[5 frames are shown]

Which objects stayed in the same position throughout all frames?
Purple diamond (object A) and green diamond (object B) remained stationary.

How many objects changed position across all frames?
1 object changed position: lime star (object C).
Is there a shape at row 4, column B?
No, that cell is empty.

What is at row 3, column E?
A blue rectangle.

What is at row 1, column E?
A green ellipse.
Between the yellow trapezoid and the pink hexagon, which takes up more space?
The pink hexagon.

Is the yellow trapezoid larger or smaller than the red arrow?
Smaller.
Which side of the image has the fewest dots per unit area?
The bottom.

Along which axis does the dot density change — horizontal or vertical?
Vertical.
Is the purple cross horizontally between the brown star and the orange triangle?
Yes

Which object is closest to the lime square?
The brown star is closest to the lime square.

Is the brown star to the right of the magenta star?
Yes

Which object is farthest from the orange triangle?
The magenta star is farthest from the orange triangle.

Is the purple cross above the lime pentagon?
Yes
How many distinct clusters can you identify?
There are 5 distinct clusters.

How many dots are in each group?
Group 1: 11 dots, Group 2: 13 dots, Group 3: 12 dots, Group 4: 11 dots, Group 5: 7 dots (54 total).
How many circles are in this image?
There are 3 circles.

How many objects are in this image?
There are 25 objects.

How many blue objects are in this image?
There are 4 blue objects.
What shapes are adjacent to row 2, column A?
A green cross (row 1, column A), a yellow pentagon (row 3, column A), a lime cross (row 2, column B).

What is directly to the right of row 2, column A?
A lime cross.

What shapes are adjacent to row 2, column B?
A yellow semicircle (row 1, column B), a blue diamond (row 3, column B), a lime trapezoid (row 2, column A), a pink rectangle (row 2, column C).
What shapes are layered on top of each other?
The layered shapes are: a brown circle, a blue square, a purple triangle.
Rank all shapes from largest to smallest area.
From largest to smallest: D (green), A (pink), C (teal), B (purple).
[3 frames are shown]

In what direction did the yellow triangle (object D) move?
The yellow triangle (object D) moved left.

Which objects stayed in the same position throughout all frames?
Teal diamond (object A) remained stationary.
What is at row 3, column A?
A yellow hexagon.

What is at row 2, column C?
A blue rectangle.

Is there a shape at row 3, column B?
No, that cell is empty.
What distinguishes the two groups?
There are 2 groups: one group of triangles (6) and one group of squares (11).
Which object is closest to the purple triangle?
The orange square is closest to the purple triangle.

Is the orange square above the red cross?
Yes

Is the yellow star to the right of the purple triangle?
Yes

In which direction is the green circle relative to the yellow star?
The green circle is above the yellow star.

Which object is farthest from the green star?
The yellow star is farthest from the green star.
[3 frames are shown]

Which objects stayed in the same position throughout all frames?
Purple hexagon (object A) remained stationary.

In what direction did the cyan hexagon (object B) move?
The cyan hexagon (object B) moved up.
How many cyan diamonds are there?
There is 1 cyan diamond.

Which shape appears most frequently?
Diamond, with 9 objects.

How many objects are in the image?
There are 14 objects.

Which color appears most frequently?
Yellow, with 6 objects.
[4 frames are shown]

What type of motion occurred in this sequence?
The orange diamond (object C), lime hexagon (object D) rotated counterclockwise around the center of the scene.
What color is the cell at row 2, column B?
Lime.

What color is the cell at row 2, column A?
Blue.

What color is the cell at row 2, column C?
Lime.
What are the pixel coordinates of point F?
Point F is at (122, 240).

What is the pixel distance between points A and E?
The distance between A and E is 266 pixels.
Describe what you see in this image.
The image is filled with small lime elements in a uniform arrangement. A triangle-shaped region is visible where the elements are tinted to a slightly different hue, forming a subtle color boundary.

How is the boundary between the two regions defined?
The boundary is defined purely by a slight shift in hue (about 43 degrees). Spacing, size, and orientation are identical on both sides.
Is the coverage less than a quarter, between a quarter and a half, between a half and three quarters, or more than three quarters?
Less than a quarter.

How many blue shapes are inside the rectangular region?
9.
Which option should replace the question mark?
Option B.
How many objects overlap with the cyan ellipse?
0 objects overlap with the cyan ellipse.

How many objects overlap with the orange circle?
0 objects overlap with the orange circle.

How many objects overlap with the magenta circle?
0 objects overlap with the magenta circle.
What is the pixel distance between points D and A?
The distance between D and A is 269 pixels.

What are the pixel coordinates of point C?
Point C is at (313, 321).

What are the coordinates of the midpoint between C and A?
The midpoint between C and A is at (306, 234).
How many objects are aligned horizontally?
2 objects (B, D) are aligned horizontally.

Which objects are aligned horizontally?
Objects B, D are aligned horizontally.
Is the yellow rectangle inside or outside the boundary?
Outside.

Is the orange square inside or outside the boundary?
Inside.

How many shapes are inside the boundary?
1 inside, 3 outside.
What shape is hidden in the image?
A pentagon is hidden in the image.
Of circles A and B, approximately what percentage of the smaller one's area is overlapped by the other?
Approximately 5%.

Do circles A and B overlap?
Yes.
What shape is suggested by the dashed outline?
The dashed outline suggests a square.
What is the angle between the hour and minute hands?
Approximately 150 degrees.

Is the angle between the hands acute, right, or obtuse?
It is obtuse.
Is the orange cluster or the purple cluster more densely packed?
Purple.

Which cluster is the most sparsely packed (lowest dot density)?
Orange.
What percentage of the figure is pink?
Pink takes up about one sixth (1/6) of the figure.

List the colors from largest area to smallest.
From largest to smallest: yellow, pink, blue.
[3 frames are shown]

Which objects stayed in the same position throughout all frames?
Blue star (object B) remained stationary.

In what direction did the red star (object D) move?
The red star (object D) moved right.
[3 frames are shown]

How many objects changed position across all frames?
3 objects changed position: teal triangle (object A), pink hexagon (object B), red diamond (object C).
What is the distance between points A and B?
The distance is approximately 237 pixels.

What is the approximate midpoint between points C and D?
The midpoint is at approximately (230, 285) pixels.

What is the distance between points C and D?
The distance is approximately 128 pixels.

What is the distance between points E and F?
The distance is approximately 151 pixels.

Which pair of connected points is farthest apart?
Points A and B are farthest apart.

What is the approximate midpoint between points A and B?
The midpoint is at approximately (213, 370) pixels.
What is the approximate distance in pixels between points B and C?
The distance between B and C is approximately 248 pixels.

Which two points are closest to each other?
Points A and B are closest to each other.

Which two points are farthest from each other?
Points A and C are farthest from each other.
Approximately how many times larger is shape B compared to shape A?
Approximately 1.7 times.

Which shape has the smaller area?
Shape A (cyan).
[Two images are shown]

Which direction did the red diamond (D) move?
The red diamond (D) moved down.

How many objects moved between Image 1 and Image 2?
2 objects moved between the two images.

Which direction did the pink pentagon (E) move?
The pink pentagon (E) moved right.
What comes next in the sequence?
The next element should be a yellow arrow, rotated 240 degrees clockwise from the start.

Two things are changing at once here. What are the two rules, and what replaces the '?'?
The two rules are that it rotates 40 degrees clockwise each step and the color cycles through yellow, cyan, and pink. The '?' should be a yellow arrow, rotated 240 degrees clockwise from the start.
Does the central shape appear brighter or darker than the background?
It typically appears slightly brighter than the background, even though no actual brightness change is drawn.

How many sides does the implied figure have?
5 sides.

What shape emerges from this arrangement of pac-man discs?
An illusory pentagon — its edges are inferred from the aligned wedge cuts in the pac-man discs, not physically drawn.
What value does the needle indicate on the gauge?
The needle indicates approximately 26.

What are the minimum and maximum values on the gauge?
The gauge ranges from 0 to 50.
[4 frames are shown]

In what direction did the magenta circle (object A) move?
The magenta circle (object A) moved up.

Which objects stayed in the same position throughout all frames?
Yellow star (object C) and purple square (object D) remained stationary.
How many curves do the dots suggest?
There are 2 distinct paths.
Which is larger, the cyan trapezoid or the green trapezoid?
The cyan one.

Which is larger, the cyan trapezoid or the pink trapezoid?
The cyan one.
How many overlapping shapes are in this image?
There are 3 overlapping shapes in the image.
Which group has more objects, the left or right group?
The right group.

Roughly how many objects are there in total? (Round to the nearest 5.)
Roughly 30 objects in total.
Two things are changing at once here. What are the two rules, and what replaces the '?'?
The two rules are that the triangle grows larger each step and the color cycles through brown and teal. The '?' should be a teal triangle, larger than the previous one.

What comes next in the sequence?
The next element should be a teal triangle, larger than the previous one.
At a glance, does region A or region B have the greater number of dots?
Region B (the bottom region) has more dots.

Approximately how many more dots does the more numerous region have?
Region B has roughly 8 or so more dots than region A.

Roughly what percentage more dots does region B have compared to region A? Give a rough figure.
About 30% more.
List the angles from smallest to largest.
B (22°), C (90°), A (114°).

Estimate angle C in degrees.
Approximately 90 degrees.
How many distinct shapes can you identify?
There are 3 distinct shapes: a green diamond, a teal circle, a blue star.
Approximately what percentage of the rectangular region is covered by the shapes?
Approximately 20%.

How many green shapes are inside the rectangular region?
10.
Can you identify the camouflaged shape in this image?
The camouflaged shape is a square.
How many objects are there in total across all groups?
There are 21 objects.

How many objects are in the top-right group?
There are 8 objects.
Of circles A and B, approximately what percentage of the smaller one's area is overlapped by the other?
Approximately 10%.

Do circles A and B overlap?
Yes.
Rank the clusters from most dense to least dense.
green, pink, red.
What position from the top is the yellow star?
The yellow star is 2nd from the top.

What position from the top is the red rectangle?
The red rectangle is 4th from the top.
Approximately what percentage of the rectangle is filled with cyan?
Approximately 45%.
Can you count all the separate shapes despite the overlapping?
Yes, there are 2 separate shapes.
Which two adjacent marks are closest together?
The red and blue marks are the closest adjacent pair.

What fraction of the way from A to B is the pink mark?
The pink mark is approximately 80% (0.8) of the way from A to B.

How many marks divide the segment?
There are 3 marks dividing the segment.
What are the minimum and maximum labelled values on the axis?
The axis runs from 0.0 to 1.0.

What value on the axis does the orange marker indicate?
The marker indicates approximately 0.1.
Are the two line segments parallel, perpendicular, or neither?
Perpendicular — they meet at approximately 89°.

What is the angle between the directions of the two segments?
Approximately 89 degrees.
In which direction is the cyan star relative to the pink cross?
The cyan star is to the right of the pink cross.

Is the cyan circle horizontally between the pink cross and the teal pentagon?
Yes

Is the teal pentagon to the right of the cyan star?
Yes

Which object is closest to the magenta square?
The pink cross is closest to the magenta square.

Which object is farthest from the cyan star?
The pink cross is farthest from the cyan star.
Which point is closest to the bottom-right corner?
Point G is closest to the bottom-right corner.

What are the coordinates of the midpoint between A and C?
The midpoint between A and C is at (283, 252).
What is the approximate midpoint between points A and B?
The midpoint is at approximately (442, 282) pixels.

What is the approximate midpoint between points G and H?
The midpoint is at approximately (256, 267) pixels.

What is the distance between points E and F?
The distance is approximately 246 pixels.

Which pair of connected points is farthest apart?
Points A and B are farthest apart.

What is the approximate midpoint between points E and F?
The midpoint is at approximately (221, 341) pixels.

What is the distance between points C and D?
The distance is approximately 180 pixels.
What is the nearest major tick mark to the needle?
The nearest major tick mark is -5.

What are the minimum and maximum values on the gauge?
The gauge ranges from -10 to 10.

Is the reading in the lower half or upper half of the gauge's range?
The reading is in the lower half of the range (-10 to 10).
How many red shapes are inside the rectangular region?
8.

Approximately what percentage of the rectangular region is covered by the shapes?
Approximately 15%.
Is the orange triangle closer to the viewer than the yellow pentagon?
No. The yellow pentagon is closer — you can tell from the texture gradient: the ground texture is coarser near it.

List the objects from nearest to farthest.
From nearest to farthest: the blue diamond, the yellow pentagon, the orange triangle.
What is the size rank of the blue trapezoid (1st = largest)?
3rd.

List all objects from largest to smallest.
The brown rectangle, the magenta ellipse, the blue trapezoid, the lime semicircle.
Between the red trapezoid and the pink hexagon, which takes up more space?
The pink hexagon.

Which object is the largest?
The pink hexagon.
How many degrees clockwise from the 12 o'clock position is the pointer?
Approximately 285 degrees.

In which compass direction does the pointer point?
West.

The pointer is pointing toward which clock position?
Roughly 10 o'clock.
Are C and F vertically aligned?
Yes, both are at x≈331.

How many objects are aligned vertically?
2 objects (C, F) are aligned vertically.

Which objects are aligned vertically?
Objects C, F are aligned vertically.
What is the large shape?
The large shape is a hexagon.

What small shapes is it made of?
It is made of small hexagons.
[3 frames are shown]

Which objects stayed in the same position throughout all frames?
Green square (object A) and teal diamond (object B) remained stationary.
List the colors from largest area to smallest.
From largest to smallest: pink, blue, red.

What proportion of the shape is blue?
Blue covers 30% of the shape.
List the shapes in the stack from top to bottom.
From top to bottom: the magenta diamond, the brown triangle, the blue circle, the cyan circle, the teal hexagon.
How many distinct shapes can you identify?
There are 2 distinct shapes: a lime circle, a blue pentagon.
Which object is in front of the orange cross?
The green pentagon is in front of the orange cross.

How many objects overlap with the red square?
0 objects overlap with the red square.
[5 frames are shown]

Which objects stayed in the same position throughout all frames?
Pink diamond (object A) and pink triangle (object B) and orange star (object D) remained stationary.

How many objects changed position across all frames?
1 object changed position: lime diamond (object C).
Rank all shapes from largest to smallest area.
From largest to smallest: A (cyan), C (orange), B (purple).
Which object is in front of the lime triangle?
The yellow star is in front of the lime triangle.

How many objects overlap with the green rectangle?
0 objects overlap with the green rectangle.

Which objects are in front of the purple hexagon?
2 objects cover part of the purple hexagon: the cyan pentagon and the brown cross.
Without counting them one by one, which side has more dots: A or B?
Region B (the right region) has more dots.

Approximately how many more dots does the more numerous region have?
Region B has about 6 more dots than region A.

* [Exercise task]: Begin with the line that contains "List the shapes" and set down each line exactly until the records above end, including the final line.

* [Response]:
List the shapes in the stack from top to bottom.
From top to bottom: the magenta diamond, the brown triangle, the blue circle, the cyan circle, the teal hexagon.
How many distinct shapes can you identify?
There are 2 distinct shapes: a lime circle, a blue pentagon.
Which object is in front of the orange cross?
The green pentagon is in front of the orange cross.

How many objects overlap with the red square?
0 objects overlap with the red square.
[5 frames are shown]

Which objects stayed in the same position throughout all frames?
Pink diamond (object A) and pink triangle (object B) and orange star (object D) remained stationary.

How many objects changed position across all frames?
1 object changed position: lime diamond (object C).
Rank all shapes from largest to smallest area.
From largest to smallest: A (cyan), C (orange), B (purple).
Which object is in front of the lime triangle?
The yellow star is in front of the lime triangle.

How many objects overlap with the green rectangle?
0 objects overlap with the green rectangle.

Which objects are in front of the purple hexagon?
2 objects cover part of the purple hexagon: the cyan pentagon and the brown cross.
Without counting them one by one, which side has more dots: A or B?
Region B (the right region) has more dots.

Approximately how many more dots does the more numerous region have?
Region B has about 6 more dots than region A.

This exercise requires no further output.